__Given exercise__:
Can you transcribe the data exactly? Leave the pictures out.

__Questions on rendered shapes__:

** Start **

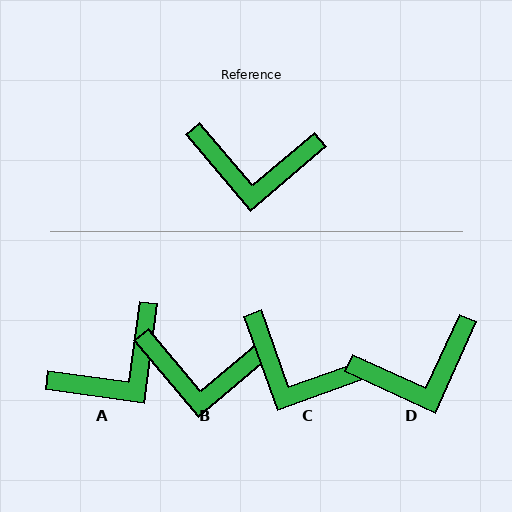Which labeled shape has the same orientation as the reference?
B.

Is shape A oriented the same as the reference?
No, it is off by about 42 degrees.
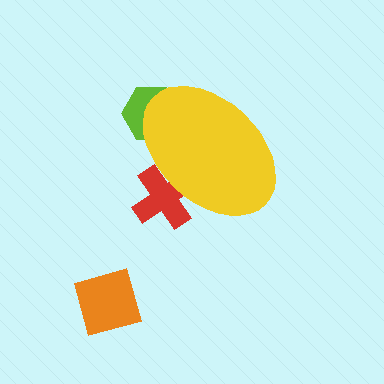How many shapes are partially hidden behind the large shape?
2 shapes are partially hidden.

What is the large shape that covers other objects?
A yellow ellipse.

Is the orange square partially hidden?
No, the orange square is fully visible.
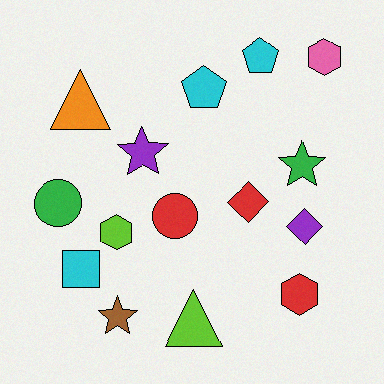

** End **

__Answer to the task__:
Which labeled shape has the same orientation as the reference?
B.

Is shape A oriented the same as the reference?
No, it is off by about 42 degrees.
How many shapes are partially hidden behind the large shape?
2 shapes are partially hidden.

What is the large shape that covers other objects?
A yellow ellipse.

Is the orange square partially hidden?
No, the orange square is fully visible.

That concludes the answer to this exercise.